A block of data:
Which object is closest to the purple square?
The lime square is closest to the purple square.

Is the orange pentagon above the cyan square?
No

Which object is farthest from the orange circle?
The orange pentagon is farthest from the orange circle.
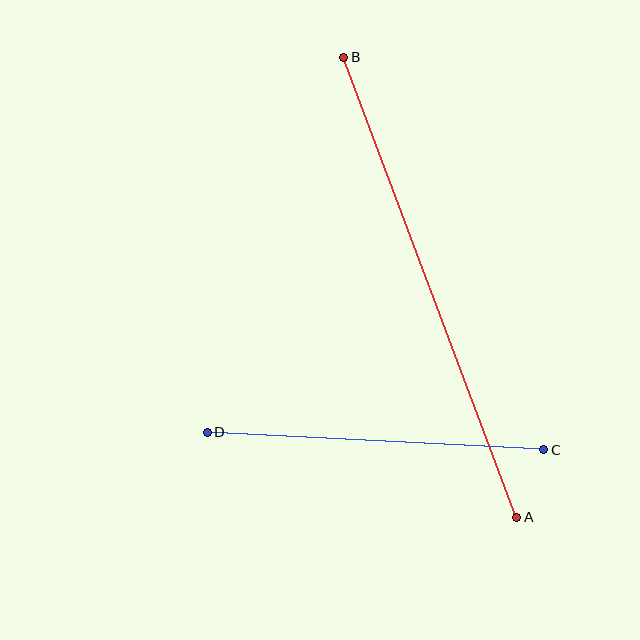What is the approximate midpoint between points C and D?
The midpoint is at approximately (375, 441) pixels.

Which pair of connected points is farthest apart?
Points A and B are farthest apart.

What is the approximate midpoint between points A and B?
The midpoint is at approximately (430, 287) pixels.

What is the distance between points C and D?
The distance is approximately 337 pixels.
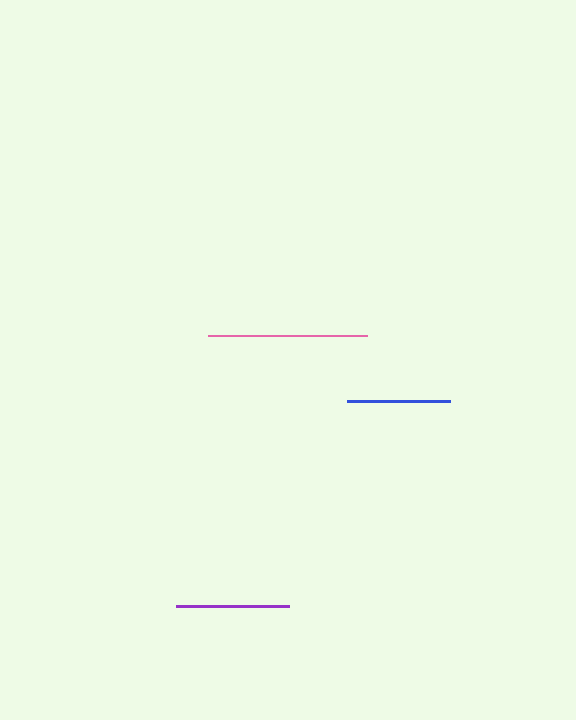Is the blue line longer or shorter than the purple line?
The purple line is longer than the blue line.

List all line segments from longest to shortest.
From longest to shortest: pink, purple, blue.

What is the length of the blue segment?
The blue segment is approximately 102 pixels long.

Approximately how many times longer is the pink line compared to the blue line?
The pink line is approximately 1.6 times the length of the blue line.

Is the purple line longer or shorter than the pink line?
The pink line is longer than the purple line.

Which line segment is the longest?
The pink line is the longest at approximately 159 pixels.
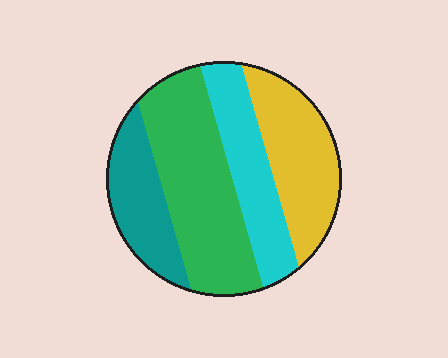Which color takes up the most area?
Green, at roughly 35%.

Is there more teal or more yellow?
Yellow.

◆ Exercise aim ◆
Take the records above and transcribe them exactly, dropping every picture.

◆ Problem solution ◆
Which object is closest to the purple square?
The lime square is closest to the purple square.

Is the orange pentagon above the cyan square?
No

Which object is farthest from the orange circle?
The orange pentagon is farthest from the orange circle.
What is the approximate midpoint between points C and D?
The midpoint is at approximately (375, 441) pixels.

Which pair of connected points is farthest apart?
Points A and B are farthest apart.

What is the approximate midpoint between points A and B?
The midpoint is at approximately (430, 287) pixels.

What is the distance between points C and D?
The distance is approximately 337 pixels.
Is the blue line longer or shorter than the purple line?
The purple line is longer than the blue line.

List all line segments from longest to shortest.
From longest to shortest: pink, purple, blue.

What is the length of the blue segment?
The blue segment is approximately 102 pixels long.

Approximately how many times longer is the pink line compared to the blue line?
The pink line is approximately 1.6 times the length of the blue line.

Is the purple line longer or shorter than the pink line?
The pink line is longer than the purple line.

Which line segment is the longest?
The pink line is the longest at approximately 159 pixels.
Which color takes up the most area?
Green, at roughly 35%.

Is there more teal or more yellow?
Yellow.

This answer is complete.